>> BEGIN Supplied data
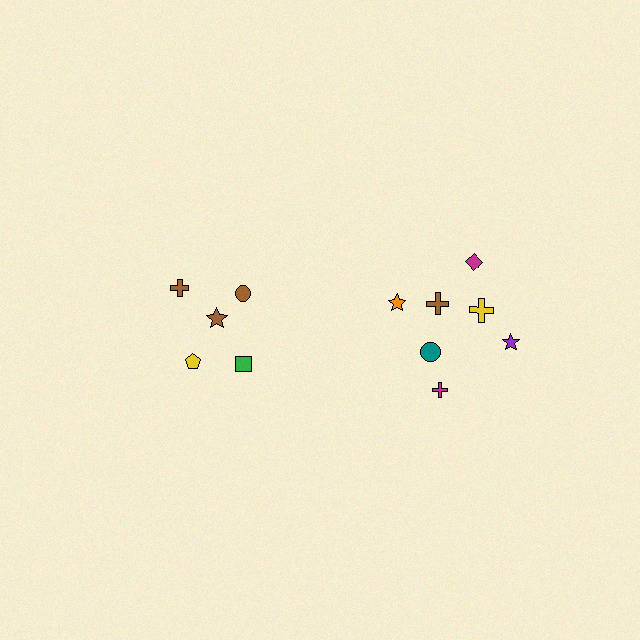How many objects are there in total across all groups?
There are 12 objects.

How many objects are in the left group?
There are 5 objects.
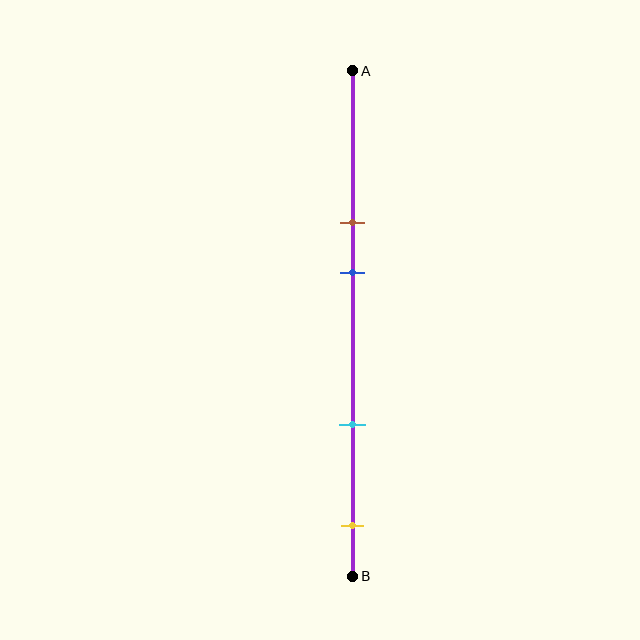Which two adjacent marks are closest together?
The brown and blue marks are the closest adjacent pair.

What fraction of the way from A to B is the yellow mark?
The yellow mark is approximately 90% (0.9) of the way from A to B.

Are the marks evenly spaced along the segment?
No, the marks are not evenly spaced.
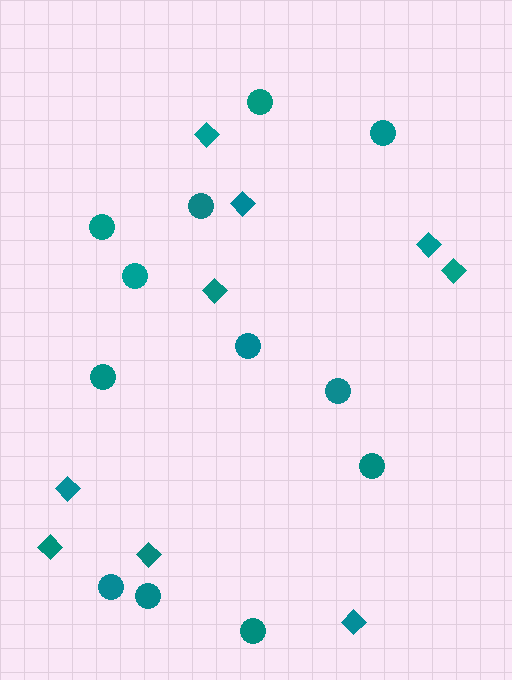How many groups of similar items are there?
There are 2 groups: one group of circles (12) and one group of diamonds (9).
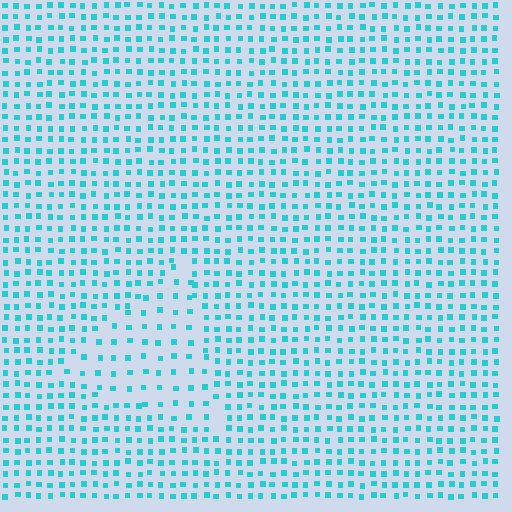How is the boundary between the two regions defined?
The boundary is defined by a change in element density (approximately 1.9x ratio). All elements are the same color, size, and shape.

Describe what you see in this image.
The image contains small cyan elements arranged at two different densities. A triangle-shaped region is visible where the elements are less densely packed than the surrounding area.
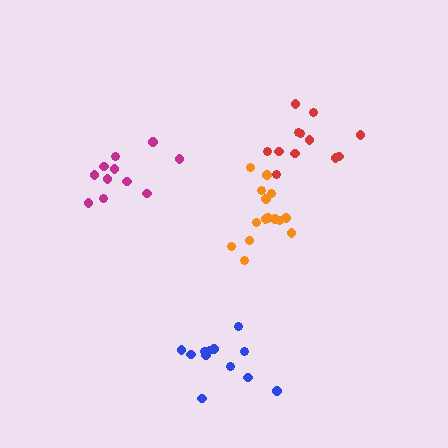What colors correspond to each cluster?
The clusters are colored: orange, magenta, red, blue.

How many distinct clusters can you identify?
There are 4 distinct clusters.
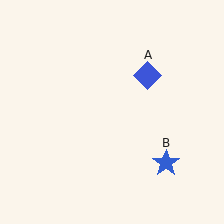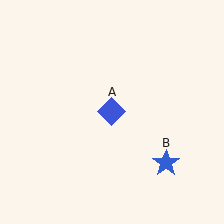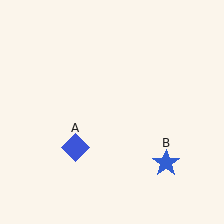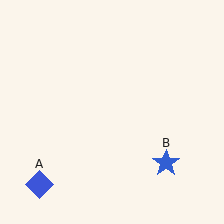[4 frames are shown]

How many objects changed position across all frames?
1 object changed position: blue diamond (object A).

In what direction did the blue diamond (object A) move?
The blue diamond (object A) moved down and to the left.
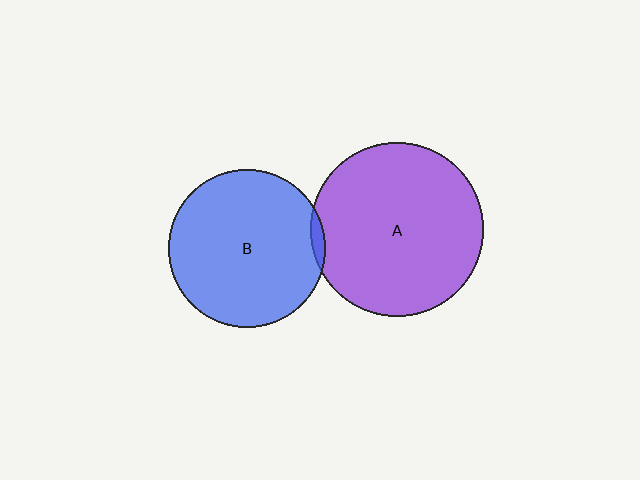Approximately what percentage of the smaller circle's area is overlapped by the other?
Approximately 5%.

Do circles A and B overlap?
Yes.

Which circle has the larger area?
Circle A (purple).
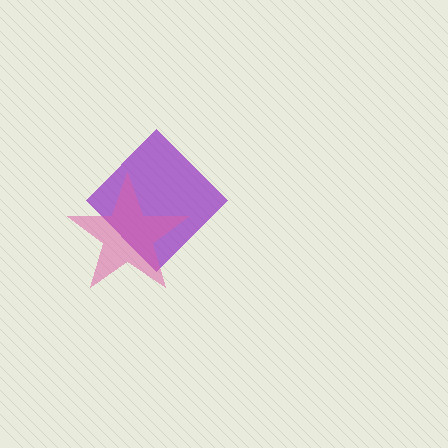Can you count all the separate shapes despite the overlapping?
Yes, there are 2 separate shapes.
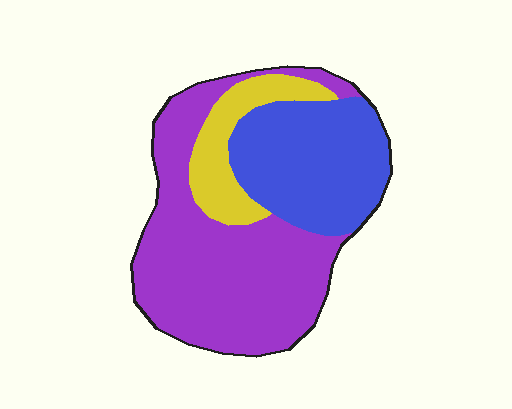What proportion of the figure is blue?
>> END Supplied data
The line that contains "Do circles A and B overlap?" begins the part to retype, and the last line of the records above ends it. Retype both and everything between, exactly, without the pictures.

Do circles A and B overlap?
Yes.

Which circle has the larger area?
Circle A (purple).
Can you count all the separate shapes despite the overlapping?
Yes, there are 2 separate shapes.
What proportion of the figure is blue?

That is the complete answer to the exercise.